Your goal:
Reproduce exactly the lines from the one containing "List all diamonds from largest to smallest." through the one containing "How many objects overlap", both included, and nothing else.

Records for this exercise:
==============================

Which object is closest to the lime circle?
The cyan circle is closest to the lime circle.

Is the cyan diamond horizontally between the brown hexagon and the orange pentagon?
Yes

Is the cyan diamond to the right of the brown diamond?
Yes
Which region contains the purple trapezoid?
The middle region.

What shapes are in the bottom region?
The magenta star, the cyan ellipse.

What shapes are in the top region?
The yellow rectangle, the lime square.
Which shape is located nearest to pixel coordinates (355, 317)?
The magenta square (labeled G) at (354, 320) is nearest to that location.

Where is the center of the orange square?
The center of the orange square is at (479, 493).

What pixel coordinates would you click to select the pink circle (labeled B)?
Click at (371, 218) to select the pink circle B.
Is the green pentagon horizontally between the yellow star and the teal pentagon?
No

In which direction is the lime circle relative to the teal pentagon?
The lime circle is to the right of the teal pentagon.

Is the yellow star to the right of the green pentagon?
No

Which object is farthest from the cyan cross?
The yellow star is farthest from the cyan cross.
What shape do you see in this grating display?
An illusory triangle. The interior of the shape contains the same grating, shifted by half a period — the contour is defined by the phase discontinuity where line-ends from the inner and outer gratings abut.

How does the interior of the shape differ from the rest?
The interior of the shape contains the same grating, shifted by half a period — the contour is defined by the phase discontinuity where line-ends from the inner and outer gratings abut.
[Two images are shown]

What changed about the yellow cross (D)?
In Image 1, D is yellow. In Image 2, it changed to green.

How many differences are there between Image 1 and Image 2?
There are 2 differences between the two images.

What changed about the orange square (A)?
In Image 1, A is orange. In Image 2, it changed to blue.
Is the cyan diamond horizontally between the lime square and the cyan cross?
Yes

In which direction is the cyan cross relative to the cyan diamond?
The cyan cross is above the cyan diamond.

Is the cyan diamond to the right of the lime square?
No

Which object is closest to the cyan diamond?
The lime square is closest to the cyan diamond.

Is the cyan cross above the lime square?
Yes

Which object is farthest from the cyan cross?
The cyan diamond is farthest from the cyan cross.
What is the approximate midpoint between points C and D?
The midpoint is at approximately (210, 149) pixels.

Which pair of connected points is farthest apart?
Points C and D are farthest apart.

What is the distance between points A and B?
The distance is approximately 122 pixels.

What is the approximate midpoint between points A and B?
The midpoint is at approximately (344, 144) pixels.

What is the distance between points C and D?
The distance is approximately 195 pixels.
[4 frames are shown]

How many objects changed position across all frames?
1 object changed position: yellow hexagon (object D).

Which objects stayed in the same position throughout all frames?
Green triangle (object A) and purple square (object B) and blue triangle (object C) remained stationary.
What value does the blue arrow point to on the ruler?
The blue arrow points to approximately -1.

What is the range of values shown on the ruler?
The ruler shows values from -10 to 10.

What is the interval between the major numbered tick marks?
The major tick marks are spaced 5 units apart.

==============================

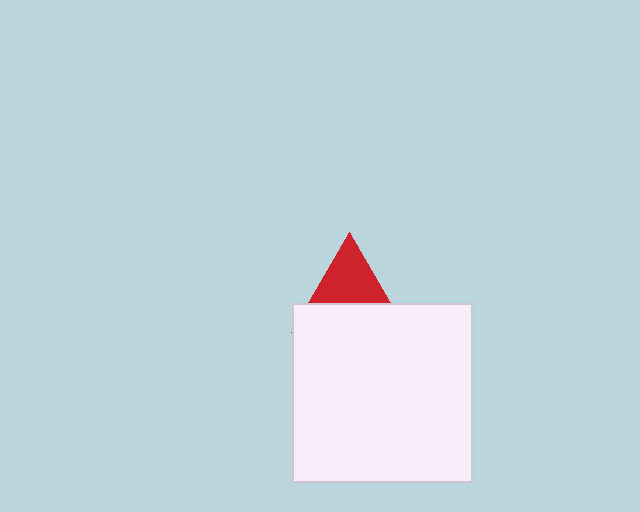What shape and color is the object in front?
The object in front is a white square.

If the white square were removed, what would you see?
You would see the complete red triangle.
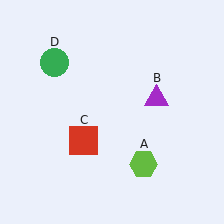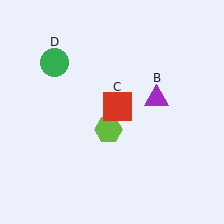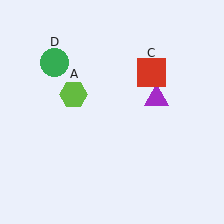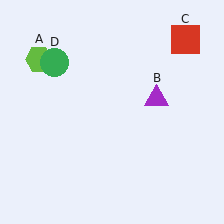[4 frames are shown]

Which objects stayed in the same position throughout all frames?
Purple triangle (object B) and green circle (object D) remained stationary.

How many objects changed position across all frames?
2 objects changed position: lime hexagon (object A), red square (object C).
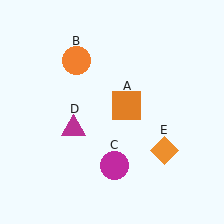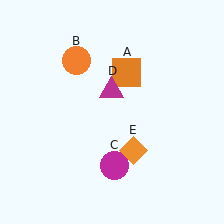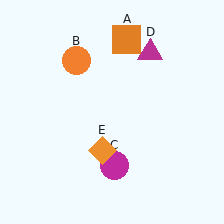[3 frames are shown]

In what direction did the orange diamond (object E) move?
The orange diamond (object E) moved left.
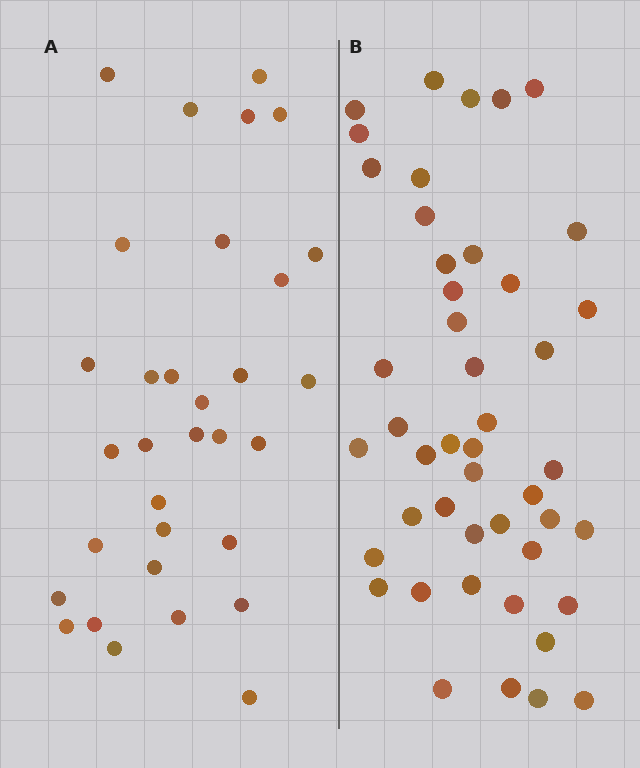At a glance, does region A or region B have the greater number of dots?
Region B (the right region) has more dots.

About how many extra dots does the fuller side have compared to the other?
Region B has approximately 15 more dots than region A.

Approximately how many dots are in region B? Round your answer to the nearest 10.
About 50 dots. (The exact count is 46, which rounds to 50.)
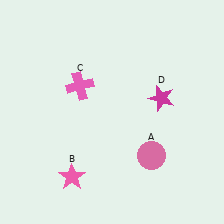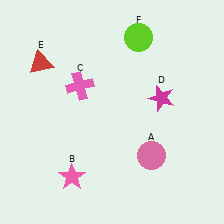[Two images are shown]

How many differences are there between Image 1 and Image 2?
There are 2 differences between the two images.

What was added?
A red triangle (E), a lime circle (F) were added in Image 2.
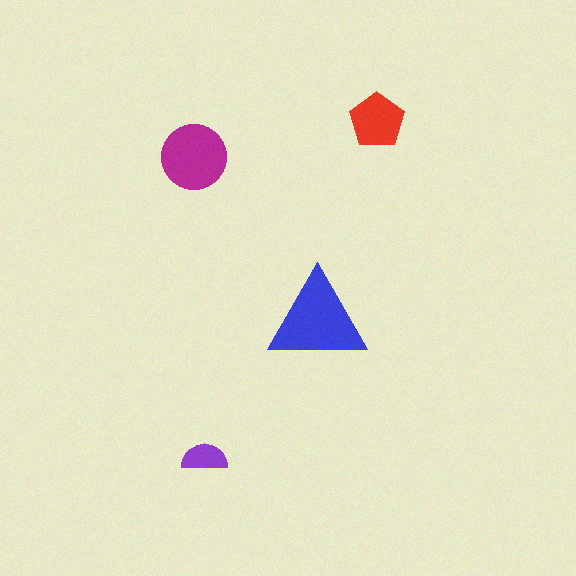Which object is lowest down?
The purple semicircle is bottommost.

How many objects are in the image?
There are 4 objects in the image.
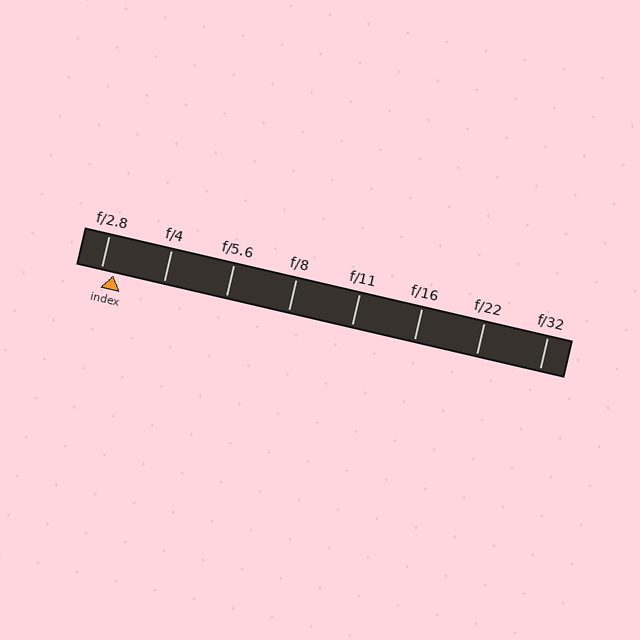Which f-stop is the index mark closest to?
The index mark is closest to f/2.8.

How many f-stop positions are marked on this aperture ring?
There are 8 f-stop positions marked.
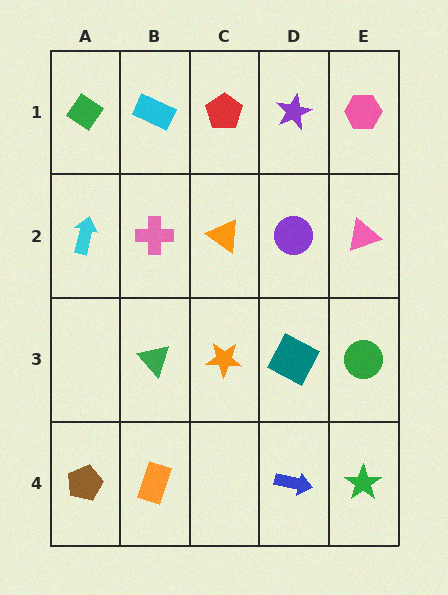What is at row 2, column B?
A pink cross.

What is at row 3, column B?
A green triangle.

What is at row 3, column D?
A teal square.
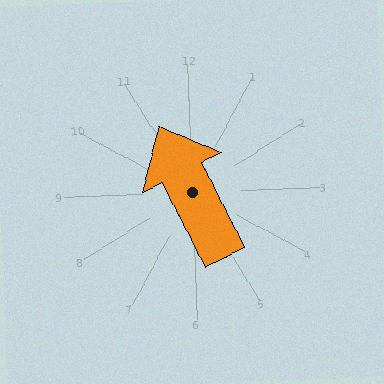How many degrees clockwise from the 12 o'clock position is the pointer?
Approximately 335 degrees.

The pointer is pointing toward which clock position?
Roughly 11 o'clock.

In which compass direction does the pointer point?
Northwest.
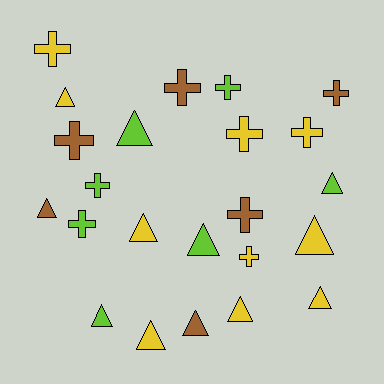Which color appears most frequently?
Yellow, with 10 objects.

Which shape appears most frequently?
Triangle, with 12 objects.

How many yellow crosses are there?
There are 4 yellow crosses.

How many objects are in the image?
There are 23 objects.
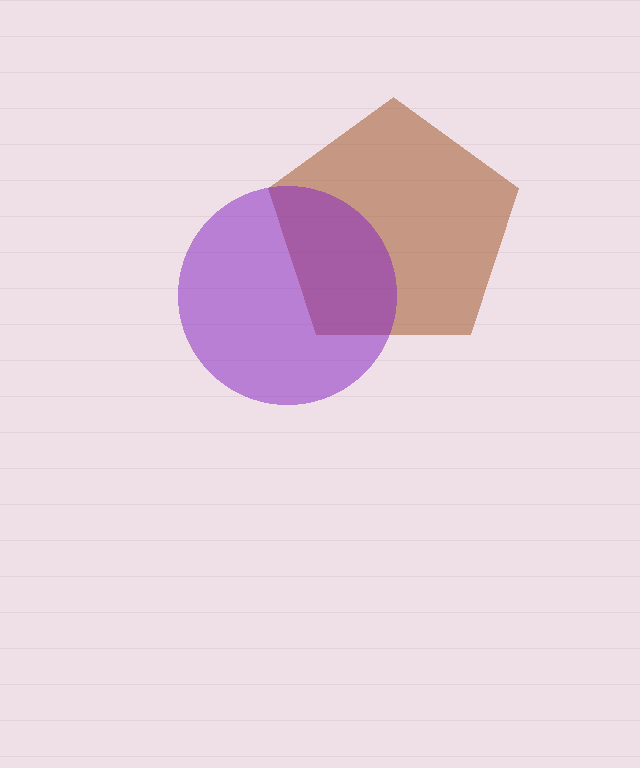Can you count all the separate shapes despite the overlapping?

==============================

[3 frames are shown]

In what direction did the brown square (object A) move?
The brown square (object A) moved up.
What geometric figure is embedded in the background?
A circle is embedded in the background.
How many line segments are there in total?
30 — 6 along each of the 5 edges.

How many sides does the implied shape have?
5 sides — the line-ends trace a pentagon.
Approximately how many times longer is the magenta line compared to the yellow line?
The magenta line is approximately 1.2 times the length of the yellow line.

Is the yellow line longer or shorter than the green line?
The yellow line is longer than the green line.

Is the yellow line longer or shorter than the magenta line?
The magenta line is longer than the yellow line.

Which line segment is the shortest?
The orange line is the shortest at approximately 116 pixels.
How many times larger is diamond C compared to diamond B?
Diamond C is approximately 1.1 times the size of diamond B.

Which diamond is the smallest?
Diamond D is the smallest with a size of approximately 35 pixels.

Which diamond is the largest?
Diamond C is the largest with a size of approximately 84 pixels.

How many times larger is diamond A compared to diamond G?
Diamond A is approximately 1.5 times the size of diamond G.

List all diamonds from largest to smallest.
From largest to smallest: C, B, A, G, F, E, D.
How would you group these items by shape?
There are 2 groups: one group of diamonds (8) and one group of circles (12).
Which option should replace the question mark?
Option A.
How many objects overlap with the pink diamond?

==============================

Task solution:
List all diamonds from largest to smallest.
From largest to smallest: C, B, A, G, F, E, D.
How would you group these items by shape?
There are 2 groups: one group of diamonds (8) and one group of circles (12).
Which option should replace the question mark?
Option A.
How many objects overlap with the pink diamond?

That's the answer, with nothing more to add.